___ Data
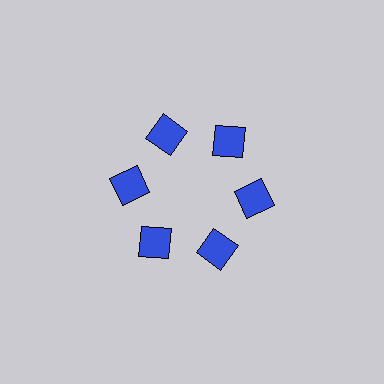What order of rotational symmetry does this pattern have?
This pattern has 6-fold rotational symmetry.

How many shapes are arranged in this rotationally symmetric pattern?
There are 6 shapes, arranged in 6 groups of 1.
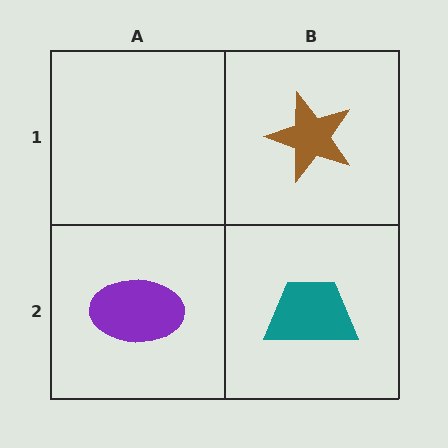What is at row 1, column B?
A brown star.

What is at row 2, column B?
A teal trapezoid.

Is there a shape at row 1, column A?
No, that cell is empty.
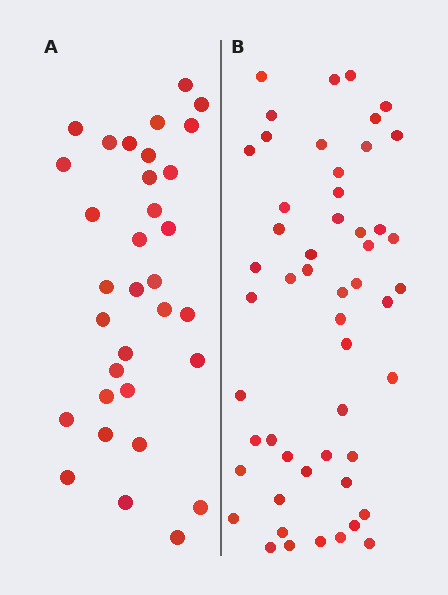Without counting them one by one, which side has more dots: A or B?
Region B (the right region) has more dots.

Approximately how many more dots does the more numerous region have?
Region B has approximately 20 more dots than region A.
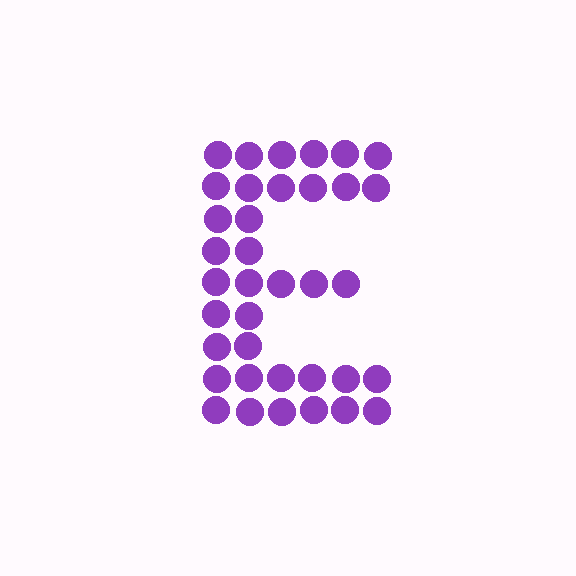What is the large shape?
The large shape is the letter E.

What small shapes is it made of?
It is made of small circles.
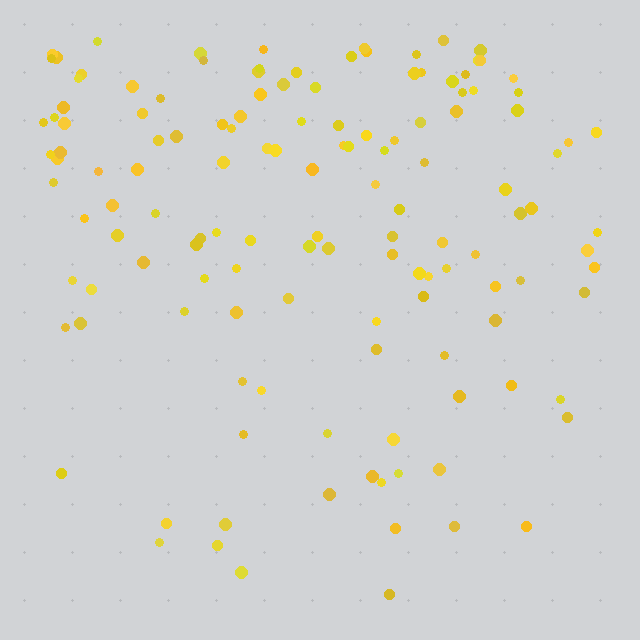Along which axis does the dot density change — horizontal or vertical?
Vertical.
______
___ Data
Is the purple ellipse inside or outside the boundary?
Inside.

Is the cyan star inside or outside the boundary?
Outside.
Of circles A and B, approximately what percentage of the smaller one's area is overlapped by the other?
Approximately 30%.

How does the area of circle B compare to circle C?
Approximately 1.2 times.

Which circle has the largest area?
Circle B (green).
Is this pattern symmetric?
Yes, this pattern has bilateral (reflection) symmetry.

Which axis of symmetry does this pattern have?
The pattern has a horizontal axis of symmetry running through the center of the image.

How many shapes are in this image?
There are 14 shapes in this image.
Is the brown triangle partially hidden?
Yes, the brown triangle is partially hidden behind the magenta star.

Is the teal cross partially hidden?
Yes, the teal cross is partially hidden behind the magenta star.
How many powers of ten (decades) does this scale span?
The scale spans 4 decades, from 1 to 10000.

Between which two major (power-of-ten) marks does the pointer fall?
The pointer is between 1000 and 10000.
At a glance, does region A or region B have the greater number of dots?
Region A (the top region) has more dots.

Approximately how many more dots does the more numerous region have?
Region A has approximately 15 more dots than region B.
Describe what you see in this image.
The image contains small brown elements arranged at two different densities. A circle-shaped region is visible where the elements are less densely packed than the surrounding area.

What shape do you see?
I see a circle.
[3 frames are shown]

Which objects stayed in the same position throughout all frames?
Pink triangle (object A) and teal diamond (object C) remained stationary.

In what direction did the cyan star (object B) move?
______
Exercise -
Within the material above, transcribe exactly the lines that run from the line holding "How many shapes are in this image?" through the line holding "In what direction".

Answer for this exercise -
How many shapes are in this image?
There are 14 shapes in this image.
Is the brown triangle partially hidden?
Yes, the brown triangle is partially hidden behind the magenta star.

Is the teal cross partially hidden?
Yes, the teal cross is partially hidden behind the magenta star.
How many powers of ten (decades) does this scale span?
The scale spans 4 decades, from 1 to 10000.

Between which two major (power-of-ten) marks does the pointer fall?
The pointer is between 1000 and 10000.
At a glance, does region A or region B have the greater number of dots?
Region A (the top region) has more dots.

Approximately how many more dots does the more numerous region have?
Region A has approximately 15 more dots than region B.
Describe what you see in this image.
The image contains small brown elements arranged at two different densities. A circle-shaped region is visible where the elements are less densely packed than the surrounding area.

What shape do you see?
I see a circle.
[3 frames are shown]

Which objects stayed in the same position throughout all frames?
Pink triangle (object A) and teal diamond (object C) remained stationary.

In what direction did the cyan star (object B) move?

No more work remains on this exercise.